#### Given records
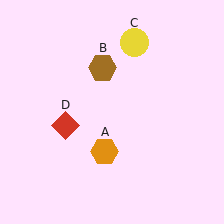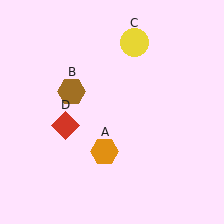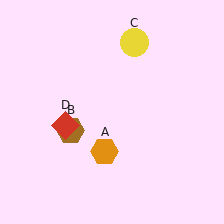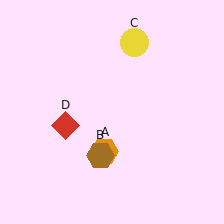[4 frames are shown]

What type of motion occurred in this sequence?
The brown hexagon (object B) rotated counterclockwise around the center of the scene.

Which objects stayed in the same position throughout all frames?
Orange hexagon (object A) and yellow circle (object C) and red diamond (object D) remained stationary.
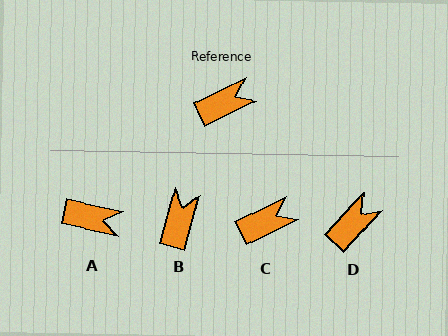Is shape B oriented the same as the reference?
No, it is off by about 48 degrees.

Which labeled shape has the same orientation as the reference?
C.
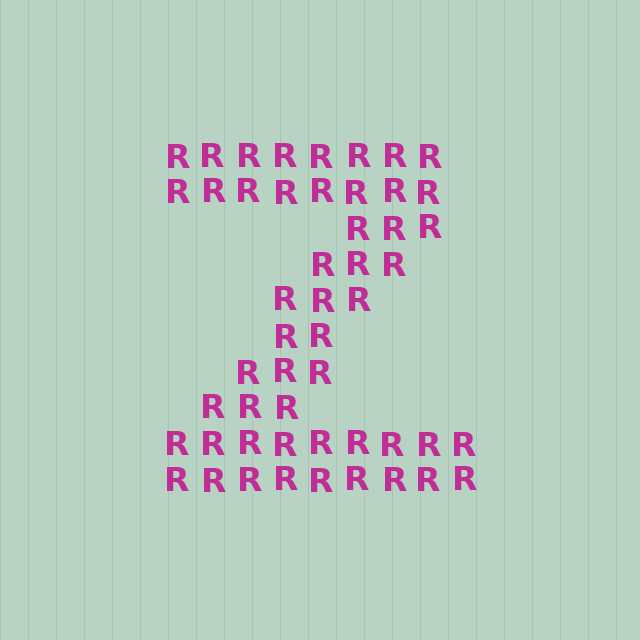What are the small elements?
The small elements are letter R's.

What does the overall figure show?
The overall figure shows the letter Z.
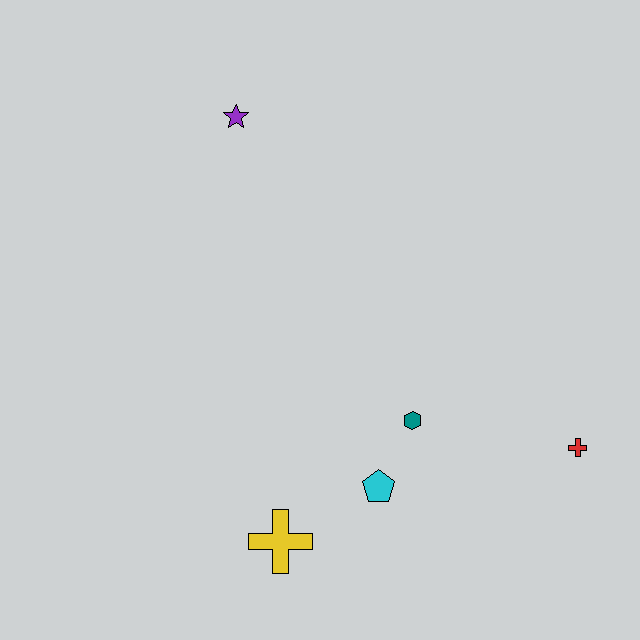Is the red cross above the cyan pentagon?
Yes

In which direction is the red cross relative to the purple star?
The red cross is to the right of the purple star.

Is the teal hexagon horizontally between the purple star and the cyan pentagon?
No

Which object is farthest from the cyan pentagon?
The purple star is farthest from the cyan pentagon.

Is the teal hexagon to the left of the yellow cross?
No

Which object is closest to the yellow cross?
The cyan pentagon is closest to the yellow cross.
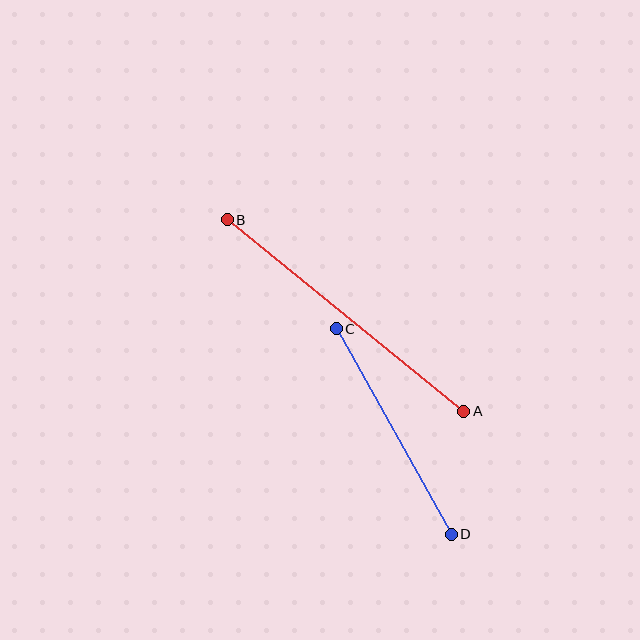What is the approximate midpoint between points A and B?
The midpoint is at approximately (345, 315) pixels.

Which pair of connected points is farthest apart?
Points A and B are farthest apart.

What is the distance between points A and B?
The distance is approximately 304 pixels.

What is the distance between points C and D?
The distance is approximately 236 pixels.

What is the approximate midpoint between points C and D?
The midpoint is at approximately (394, 431) pixels.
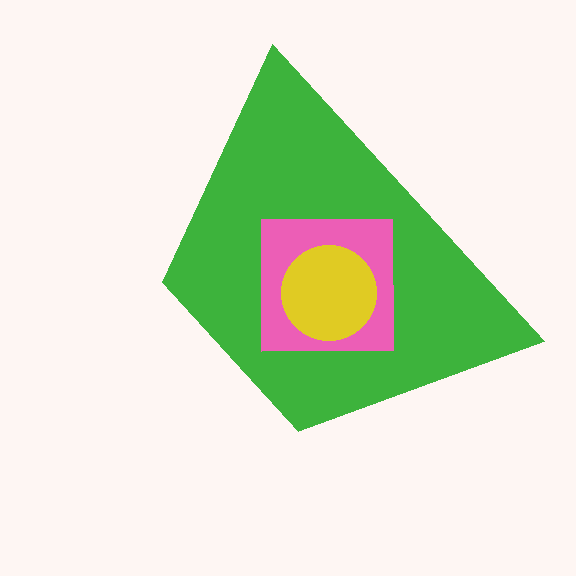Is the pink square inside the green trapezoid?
Yes.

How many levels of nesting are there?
3.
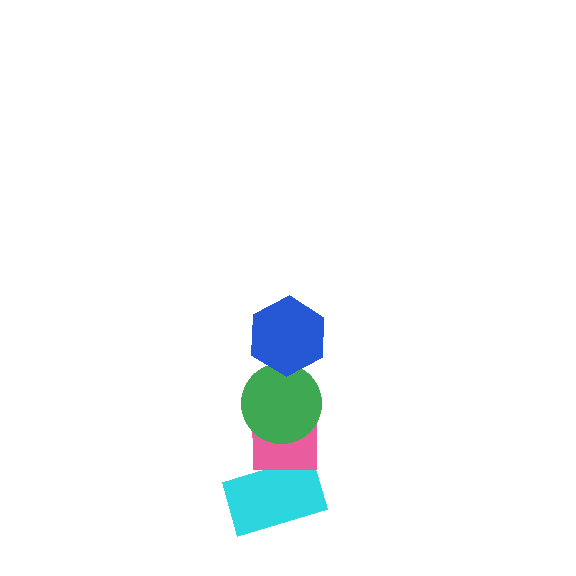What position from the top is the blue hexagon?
The blue hexagon is 1st from the top.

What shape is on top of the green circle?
The blue hexagon is on top of the green circle.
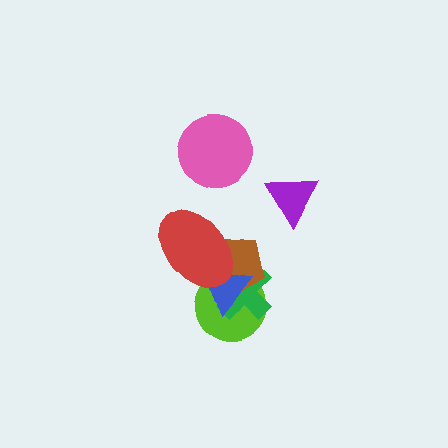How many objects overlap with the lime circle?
4 objects overlap with the lime circle.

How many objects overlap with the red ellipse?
4 objects overlap with the red ellipse.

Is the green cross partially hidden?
Yes, it is partially covered by another shape.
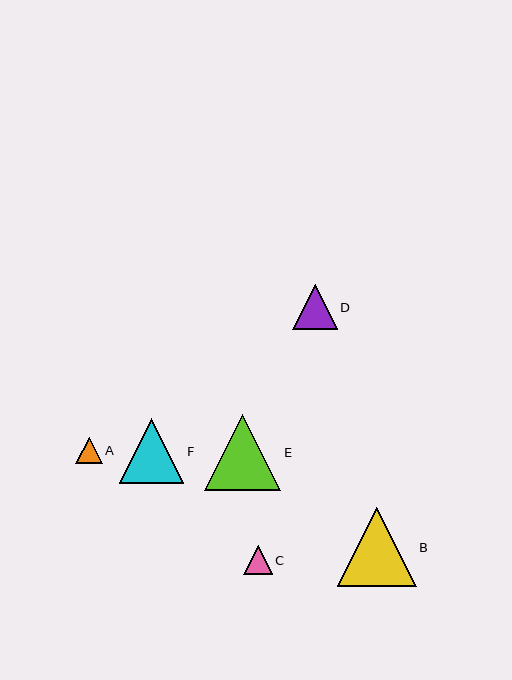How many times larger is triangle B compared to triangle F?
Triangle B is approximately 1.2 times the size of triangle F.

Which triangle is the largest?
Triangle B is the largest with a size of approximately 79 pixels.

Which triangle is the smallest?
Triangle A is the smallest with a size of approximately 26 pixels.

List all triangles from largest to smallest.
From largest to smallest: B, E, F, D, C, A.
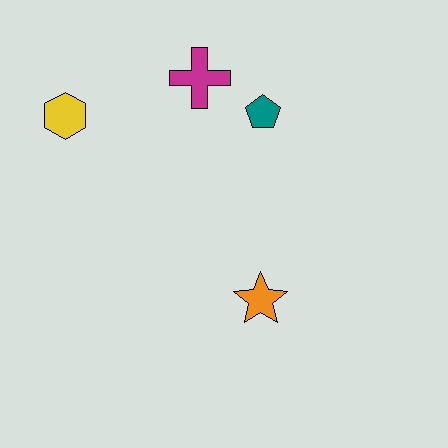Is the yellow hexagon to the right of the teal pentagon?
No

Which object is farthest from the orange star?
The yellow hexagon is farthest from the orange star.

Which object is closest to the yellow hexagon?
The magenta cross is closest to the yellow hexagon.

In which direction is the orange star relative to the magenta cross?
The orange star is below the magenta cross.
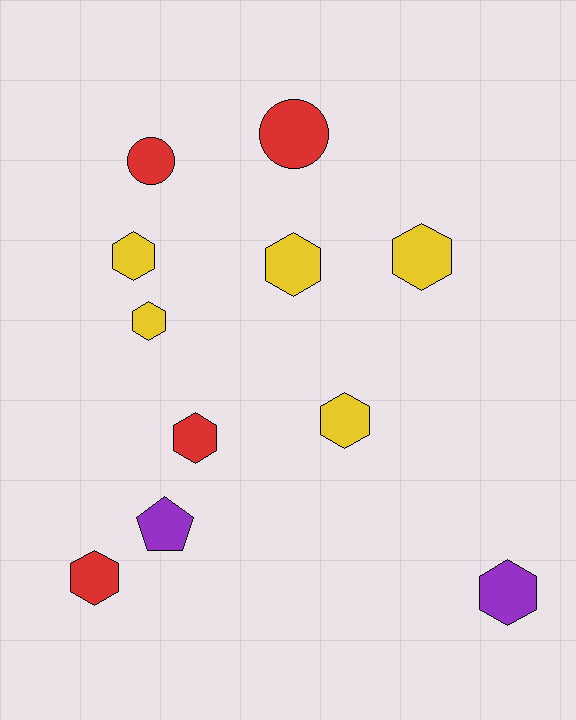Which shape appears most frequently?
Hexagon, with 8 objects.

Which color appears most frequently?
Yellow, with 5 objects.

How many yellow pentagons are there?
There are no yellow pentagons.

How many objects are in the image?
There are 11 objects.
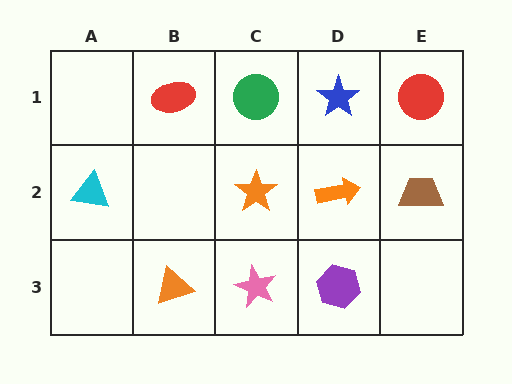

#### Work to be completed
Retype the line containing "Which triangle is the smallest?" and all lines after it through the end of the material, exactly and only those, leaving out pictures.

#### Result
Which triangle is the smallest?
Triangle A is the smallest with a size of approximately 26 pixels.

List all triangles from largest to smallest.
From largest to smallest: B, E, F, D, C, A.
Is the yellow hexagon to the right of the teal pentagon?
No

Which object is farthest from the orange star?
The yellow hexagon is farthest from the orange star.

Which object is closest to the yellow hexagon?
The magenta cross is closest to the yellow hexagon.

In which direction is the orange star relative to the magenta cross?
The orange star is below the magenta cross.
Which shape appears most frequently?
Hexagon, with 8 objects.

Which color appears most frequently?
Yellow, with 5 objects.

How many yellow pentagons are there?
There are no yellow pentagons.

How many objects are in the image?
There are 11 objects.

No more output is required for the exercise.